#### Input data ####

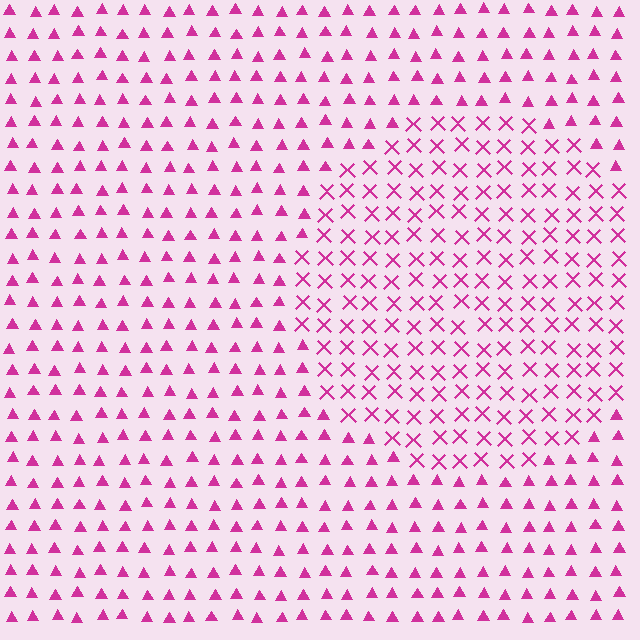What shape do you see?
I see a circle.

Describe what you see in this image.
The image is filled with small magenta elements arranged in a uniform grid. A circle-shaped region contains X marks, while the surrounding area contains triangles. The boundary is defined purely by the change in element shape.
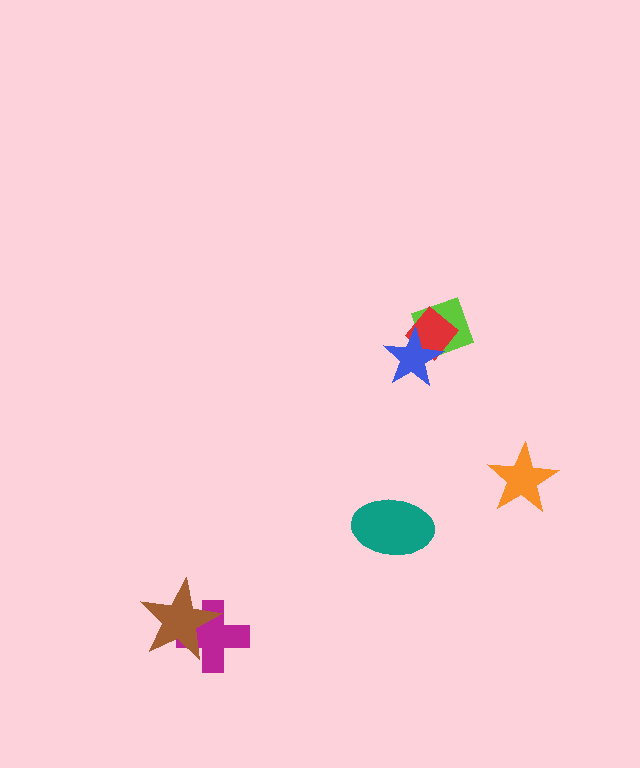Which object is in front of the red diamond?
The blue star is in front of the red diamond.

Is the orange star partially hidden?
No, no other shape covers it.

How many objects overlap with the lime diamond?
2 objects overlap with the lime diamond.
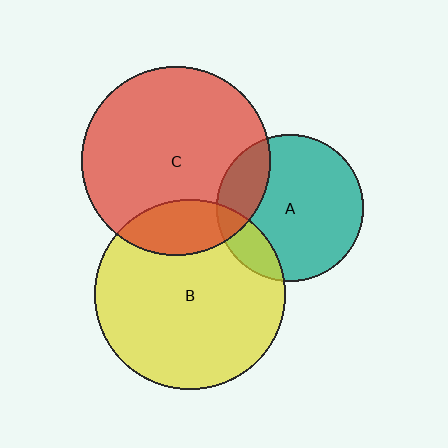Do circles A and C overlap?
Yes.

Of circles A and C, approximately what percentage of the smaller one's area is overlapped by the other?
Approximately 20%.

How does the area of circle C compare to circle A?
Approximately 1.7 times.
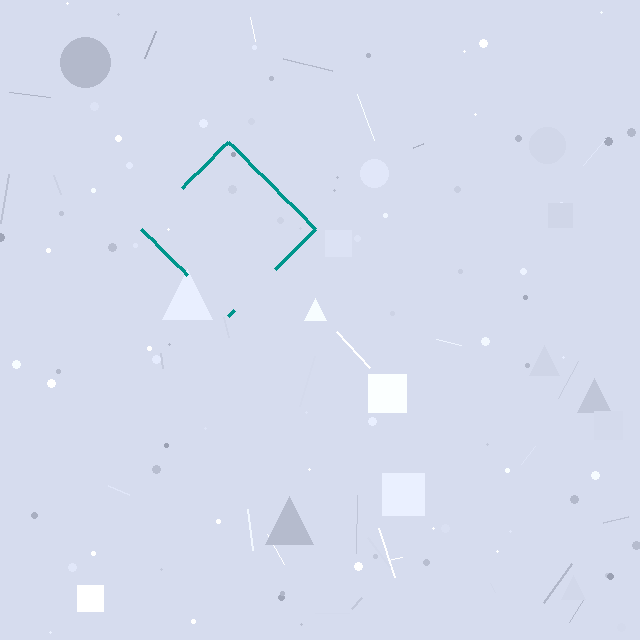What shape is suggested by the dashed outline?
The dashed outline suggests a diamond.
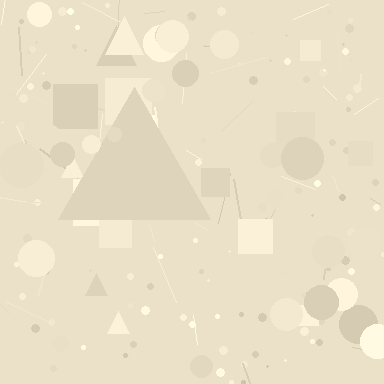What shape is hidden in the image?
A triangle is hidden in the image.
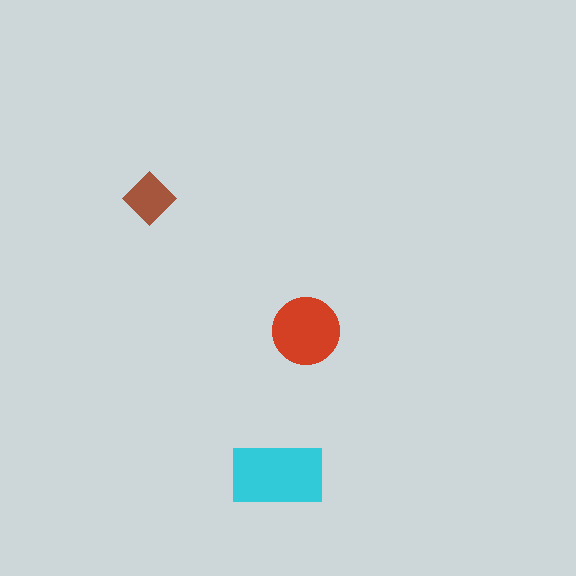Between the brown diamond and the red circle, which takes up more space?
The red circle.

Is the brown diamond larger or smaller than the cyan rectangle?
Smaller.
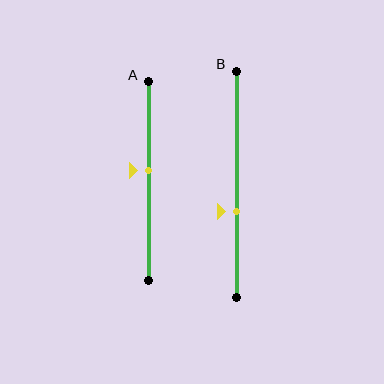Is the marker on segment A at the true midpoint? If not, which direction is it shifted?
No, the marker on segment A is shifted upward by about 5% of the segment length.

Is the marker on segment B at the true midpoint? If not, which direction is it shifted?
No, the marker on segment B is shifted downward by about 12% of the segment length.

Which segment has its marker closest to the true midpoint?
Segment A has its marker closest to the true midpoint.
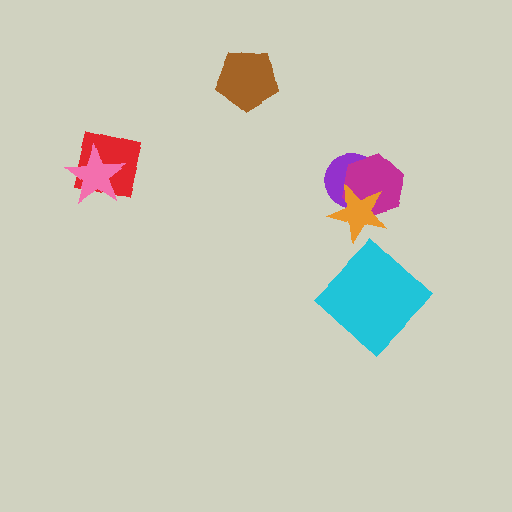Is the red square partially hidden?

####
#### Input data ####

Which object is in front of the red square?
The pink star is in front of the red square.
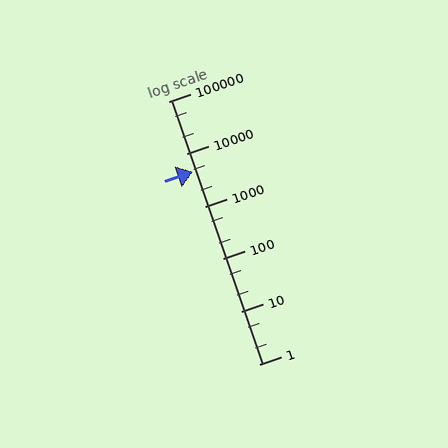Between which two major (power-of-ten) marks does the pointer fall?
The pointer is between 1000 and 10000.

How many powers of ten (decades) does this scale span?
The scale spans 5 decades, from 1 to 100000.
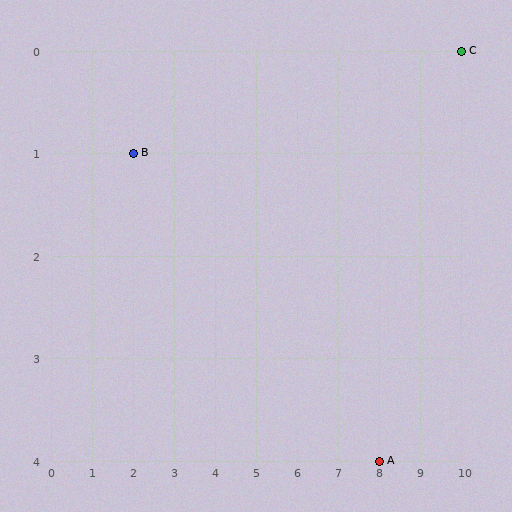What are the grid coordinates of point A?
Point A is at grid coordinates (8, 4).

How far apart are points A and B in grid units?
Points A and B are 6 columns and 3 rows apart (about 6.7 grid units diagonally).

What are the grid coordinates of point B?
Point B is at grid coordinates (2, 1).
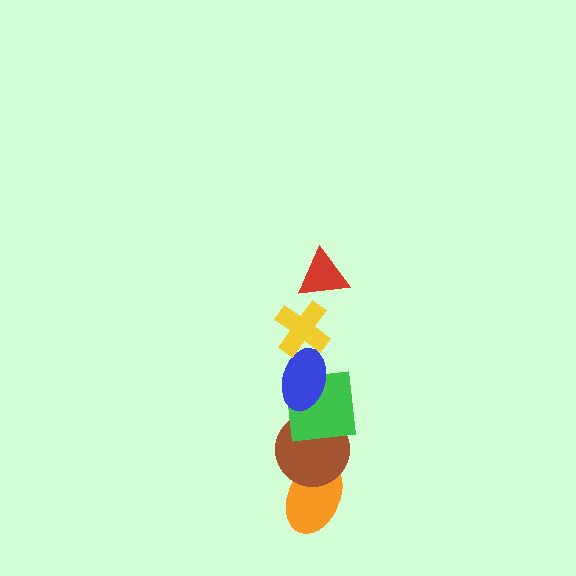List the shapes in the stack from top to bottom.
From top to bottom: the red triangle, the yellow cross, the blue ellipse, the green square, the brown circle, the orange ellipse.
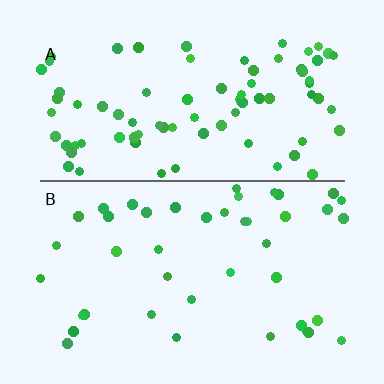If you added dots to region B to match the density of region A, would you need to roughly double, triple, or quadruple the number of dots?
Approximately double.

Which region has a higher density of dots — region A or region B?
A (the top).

####

● Set exercise
Take out nothing but the lines from the one containing "How many objects" to the one containing "Is the red square partially hidden?", inclusive, retyped exactly. Drop the pictures.

● Result of the exercise
How many objects overlap with the lime diamond?
2 objects overlap with the lime diamond.
Do circles A and C overlap?
Yes.

Of circles A and C, approximately what percentage of the smaller one's area is overlapped by the other?
Approximately 20%.

How does the area of circle C compare to circle A?
Approximately 1.7 times.
What shape is suggested by the dashed outline?
The dashed outline suggests a diamond.
What shape is hidden in the image?
A triangle is hidden in the image.
Between the brown diamond and the red circle, which takes up more space?
The red circle.

Is the brown diamond larger or smaller than the cyan rectangle?
Smaller.
Is the marker on segment A at the true midpoint? If not, which direction is it shifted?
No, the marker on segment A is shifted upward by about 5% of the segment length.

Is the marker on segment B at the true midpoint? If not, which direction is it shifted?
No, the marker on segment B is shifted downward by about 12% of the segment length.

Which segment has its marker closest to the true midpoint?
Segment A has its marker closest to the true midpoint.
Is the red square partially hidden?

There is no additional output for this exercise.